Omitting all pictures, print the lines of the listing from the one containing "Is the red pentagon" through the final line, both ends included, with no other text.

Generated figure question entries

>> start

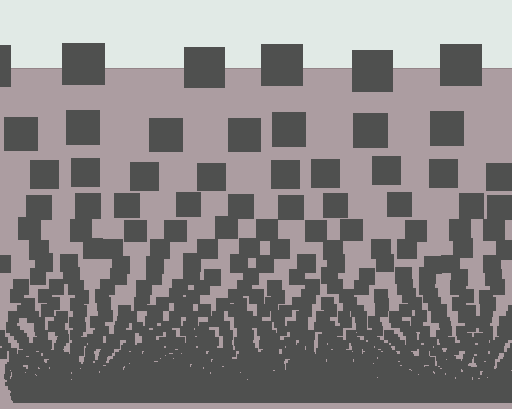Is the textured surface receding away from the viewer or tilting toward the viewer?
The surface appears to tilt toward the viewer. Texture elements get larger and sparser toward the top.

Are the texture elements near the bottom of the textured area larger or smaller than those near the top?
Smaller. The gradient is inverted — elements near the bottom are smaller and denser.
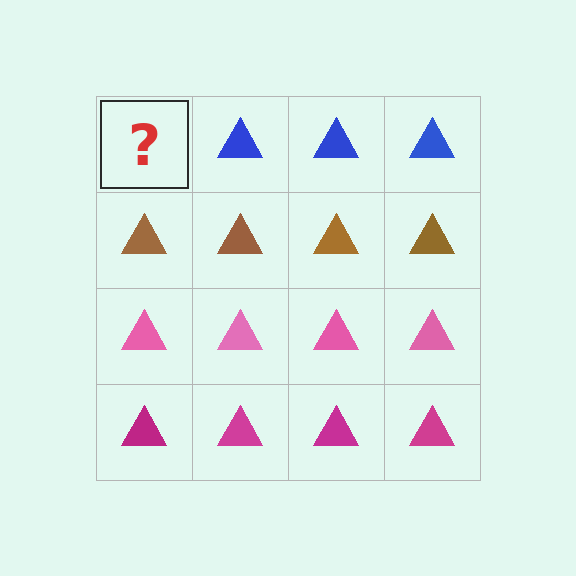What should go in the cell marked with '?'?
The missing cell should contain a blue triangle.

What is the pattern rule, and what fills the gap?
The rule is that each row has a consistent color. The gap should be filled with a blue triangle.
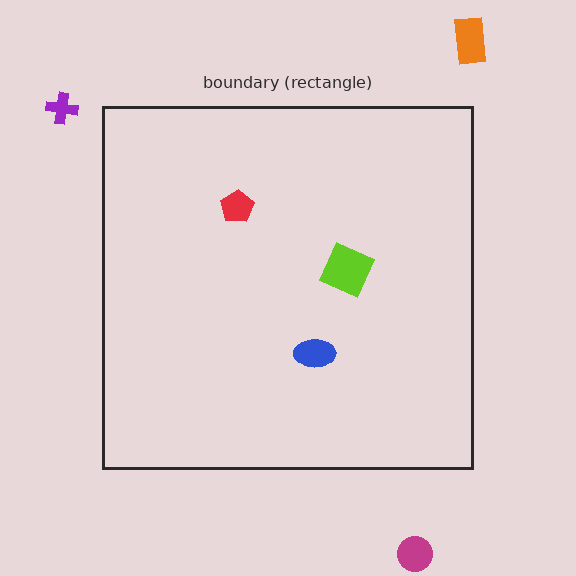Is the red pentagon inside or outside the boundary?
Inside.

>> end

FINAL RESULT
Is the red pentagon inside or outside the boundary?
Inside.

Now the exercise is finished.